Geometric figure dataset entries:
-- start --
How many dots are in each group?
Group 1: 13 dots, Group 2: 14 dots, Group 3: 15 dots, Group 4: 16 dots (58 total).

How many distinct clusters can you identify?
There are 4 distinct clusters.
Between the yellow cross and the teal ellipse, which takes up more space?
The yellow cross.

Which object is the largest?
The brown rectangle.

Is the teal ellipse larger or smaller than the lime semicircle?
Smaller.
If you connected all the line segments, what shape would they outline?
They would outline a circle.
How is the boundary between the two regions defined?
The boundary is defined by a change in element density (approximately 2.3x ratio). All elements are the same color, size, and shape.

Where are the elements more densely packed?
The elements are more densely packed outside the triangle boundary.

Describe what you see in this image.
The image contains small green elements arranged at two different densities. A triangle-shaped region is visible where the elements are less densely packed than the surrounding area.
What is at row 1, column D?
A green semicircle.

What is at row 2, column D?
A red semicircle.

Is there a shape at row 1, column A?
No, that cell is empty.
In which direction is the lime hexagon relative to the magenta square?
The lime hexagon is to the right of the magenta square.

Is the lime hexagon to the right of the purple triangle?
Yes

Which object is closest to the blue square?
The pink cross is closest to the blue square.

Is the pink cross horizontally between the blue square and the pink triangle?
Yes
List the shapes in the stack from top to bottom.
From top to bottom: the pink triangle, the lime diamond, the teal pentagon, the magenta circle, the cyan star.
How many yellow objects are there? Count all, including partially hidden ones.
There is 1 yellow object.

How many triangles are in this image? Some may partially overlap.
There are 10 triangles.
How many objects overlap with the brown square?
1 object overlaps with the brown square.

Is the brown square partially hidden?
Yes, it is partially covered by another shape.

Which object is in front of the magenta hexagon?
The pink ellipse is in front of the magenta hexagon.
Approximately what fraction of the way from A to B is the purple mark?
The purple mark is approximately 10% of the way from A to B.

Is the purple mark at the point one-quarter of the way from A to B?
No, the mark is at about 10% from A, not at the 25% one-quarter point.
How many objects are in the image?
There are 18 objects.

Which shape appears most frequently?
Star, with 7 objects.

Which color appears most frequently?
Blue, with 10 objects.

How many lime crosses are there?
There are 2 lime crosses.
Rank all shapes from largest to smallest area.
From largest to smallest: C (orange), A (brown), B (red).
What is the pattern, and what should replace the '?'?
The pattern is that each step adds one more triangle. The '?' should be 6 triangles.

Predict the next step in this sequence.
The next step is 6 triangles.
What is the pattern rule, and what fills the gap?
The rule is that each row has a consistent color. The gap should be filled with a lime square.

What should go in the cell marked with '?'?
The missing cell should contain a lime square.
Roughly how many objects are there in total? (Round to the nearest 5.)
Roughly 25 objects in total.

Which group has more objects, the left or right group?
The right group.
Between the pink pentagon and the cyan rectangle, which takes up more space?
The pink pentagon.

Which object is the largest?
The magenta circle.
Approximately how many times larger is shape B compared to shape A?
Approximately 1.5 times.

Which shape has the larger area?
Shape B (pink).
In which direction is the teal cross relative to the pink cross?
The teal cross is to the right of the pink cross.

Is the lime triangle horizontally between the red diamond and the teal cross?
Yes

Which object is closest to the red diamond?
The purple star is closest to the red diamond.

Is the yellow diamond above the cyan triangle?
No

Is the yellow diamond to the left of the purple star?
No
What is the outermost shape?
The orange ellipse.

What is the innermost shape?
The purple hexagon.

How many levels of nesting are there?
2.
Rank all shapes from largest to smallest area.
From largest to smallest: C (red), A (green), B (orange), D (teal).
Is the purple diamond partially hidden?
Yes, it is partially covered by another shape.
-- end --
◆ DIRECTIVE ◆
Write an exact transcription of every entry above.

◆ FULL OUTPUT ◆
How many dots are in each group?
Group 1: 13 dots, Group 2: 14 dots, Group 3: 15 dots, Group 4: 16 dots (58 total).

How many distinct clusters can you identify?
There are 4 distinct clusters.
Between the yellow cross and the teal ellipse, which takes up more space?
The yellow cross.

Which object is the largest?
The brown rectangle.

Is the teal ellipse larger or smaller than the lime semicircle?
Smaller.
If you connected all the line segments, what shape would they outline?
They would outline a circle.
How is the boundary between the two regions defined?
The boundary is defined by a change in element density (approximately 2.3x ratio). All elements are the same color, size, and shape.

Where are the elements more densely packed?
The elements are more densely packed outside the triangle boundary.

Describe what you see in this image.
The image contains small green elements arranged at two different densities. A triangle-shaped region is visible where the elements are less densely packed than the surrounding area.
What is at row 1, column D?
A green semicircle.

What is at row 2, column D?
A red semicircle.

Is there a shape at row 1, column A?
No, that cell is empty.
In which direction is the lime hexagon relative to the magenta square?
The lime hexagon is to the right of the magenta square.

Is the lime hexagon to the right of the purple triangle?
Yes

Which object is closest to the blue square?
The pink cross is closest to the blue square.

Is the pink cross horizontally between the blue square and the pink triangle?
Yes
List the shapes in the stack from top to bottom.
From top to bottom: the pink triangle, the lime diamond, the teal pentagon, the magenta circle, the cyan star.
How many yellow objects are there? Count all, including partially hidden ones.
There is 1 yellow object.

How many triangles are in this image? Some may partially overlap.
There are 10 triangles.
How many objects overlap with the brown square?
1 object overlaps with the brown square.

Is the brown square partially hidden?
Yes, it is partially covered by another shape.

Which object is in front of the magenta hexagon?
The pink ellipse is in front of the magenta hexagon.
Approximately what fraction of the way from A to B is the purple mark?
The purple mark is approximately 10% of the way from A to B.

Is the purple mark at the point one-quarter of the way from A to B?
No, the mark is at about 10% from A, not at the 25% one-quarter point.
How many objects are in the image?
There are 18 objects.

Which shape appears most frequently?
Star, with 7 objects.

Which color appears most frequently?
Blue, with 10 objects.

How many lime crosses are there?
There are 2 lime crosses.
Rank all shapes from largest to smallest area.
From largest to smallest: C (orange), A (brown), B (red).
What is the pattern, and what should replace the '?'?
The pattern is that each step adds one more triangle. The '?' should be 6 triangles.

Predict the next step in this sequence.
The next step is 6 triangles.
What is the pattern rule, and what fills the gap?
The rule is that each row has a consistent color. The gap should be filled with a lime square.

What should go in the cell marked with '?'?
The missing cell should contain a lime square.
Roughly how many objects are there in total? (Round to the nearest 5.)
Roughly 25 objects in total.

Which group has more objects, the left or right group?
The right group.
Between the pink pentagon and the cyan rectangle, which takes up more space?
The pink pentagon.

Which object is the largest?
The magenta circle.
Approximately how many times larger is shape B compared to shape A?
Approximately 1.5 times.

Which shape has the larger area?
Shape B (pink).
In which direction is the teal cross relative to the pink cross?
The teal cross is to the right of the pink cross.

Is the lime triangle horizontally between the red diamond and the teal cross?
Yes

Which object is closest to the red diamond?
The purple star is closest to the red diamond.

Is the yellow diamond above the cyan triangle?
No

Is the yellow diamond to the left of the purple star?
No
What is the outermost shape?
The orange ellipse.

What is the innermost shape?
The purple hexagon.

How many levels of nesting are there?
2.
Rank all shapes from largest to smallest area.
From largest to smallest: C (red), A (green), B (orange), D (teal).
Is the purple diamond partially hidden?
Yes, it is partially covered by another shape.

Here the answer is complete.